▸ Supplied data:
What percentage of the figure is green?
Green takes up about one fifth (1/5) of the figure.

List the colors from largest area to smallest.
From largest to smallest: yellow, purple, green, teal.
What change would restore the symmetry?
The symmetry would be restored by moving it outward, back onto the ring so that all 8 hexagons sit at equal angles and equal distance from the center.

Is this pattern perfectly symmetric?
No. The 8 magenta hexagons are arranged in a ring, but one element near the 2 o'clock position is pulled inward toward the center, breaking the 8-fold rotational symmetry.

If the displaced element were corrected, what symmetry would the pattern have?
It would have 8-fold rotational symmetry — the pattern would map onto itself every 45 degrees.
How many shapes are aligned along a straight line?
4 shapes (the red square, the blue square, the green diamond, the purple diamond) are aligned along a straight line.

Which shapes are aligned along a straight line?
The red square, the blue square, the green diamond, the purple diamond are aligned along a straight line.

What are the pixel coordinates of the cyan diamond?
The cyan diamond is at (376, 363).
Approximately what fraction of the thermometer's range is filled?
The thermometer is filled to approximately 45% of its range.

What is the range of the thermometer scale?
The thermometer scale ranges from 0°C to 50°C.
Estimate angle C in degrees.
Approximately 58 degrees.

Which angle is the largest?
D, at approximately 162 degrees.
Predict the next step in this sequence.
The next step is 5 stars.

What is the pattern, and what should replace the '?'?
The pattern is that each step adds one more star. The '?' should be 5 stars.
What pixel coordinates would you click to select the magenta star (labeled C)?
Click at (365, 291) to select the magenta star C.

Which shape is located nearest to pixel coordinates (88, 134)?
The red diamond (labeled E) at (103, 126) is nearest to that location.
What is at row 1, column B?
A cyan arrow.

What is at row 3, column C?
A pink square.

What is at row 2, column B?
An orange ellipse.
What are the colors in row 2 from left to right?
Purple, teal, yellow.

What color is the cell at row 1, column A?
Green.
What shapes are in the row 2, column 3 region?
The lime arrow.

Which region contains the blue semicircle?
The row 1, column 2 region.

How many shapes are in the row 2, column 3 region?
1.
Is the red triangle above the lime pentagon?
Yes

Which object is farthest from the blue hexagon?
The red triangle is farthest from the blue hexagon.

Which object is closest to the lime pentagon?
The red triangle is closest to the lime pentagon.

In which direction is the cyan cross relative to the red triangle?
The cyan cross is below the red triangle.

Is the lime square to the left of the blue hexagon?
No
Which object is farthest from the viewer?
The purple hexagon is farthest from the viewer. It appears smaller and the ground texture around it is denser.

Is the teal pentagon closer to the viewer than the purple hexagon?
...
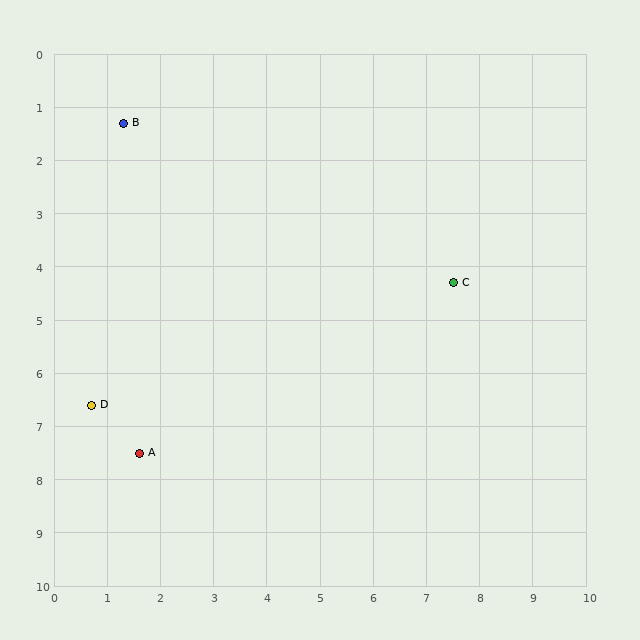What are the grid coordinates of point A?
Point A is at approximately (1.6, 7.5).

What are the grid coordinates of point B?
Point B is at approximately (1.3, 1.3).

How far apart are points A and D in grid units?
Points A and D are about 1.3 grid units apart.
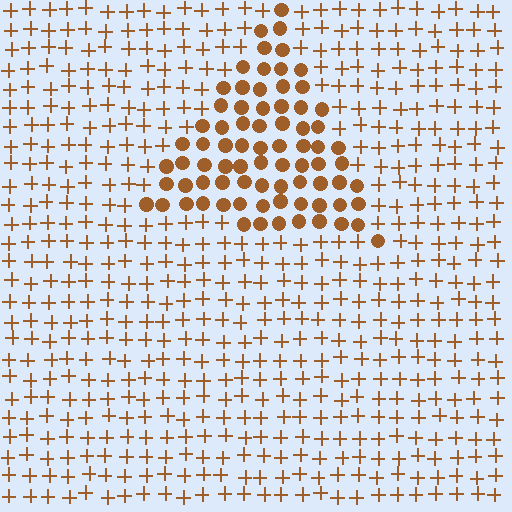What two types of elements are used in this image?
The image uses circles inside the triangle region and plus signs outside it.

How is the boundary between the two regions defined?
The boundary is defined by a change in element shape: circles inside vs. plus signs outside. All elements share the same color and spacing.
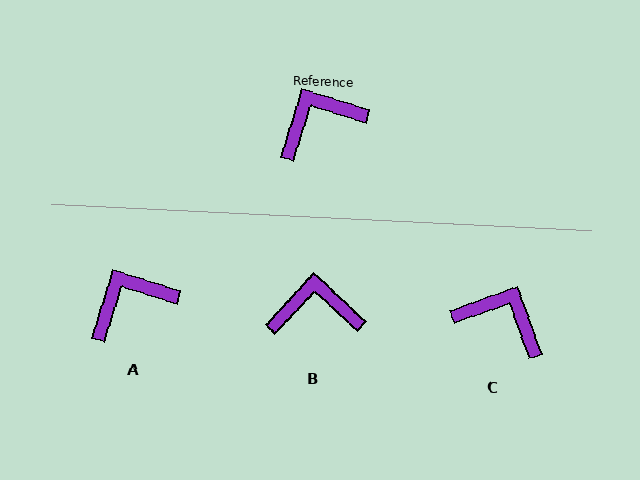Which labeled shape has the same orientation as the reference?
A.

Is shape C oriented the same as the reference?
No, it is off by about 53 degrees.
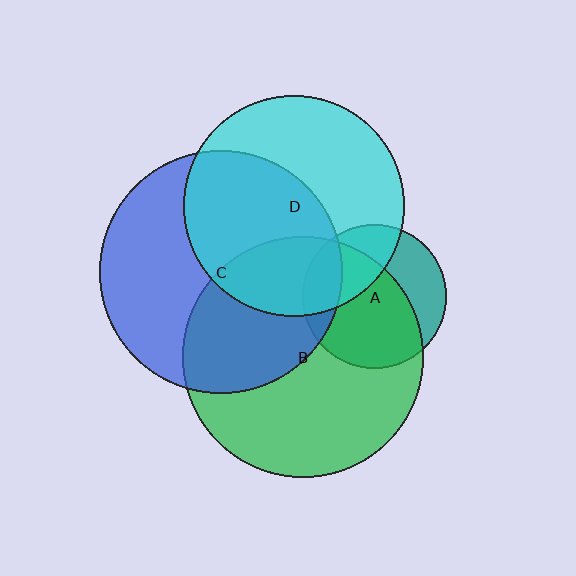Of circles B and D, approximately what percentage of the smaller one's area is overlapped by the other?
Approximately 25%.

▸ Aim of the task: Keep both end lines and retype everything in the records above from the line containing "How many shapes are in" through the line containing "Is the teal", exactly, with nothing else.

▸ Result:
How many shapes are in the row 2, column 3 region?
1.
Is the red triangle above the lime pentagon?
Yes

Which object is farthest from the blue hexagon?
The red triangle is farthest from the blue hexagon.

Which object is closest to the lime pentagon?
The red triangle is closest to the lime pentagon.

In which direction is the cyan cross relative to the red triangle?
The cyan cross is below the red triangle.

Is the lime square to the left of the blue hexagon?
No
Which object is farthest from the viewer?
The purple hexagon is farthest from the viewer. It appears smaller and the ground texture around it is denser.

Is the teal pentagon closer to the viewer than the purple hexagon?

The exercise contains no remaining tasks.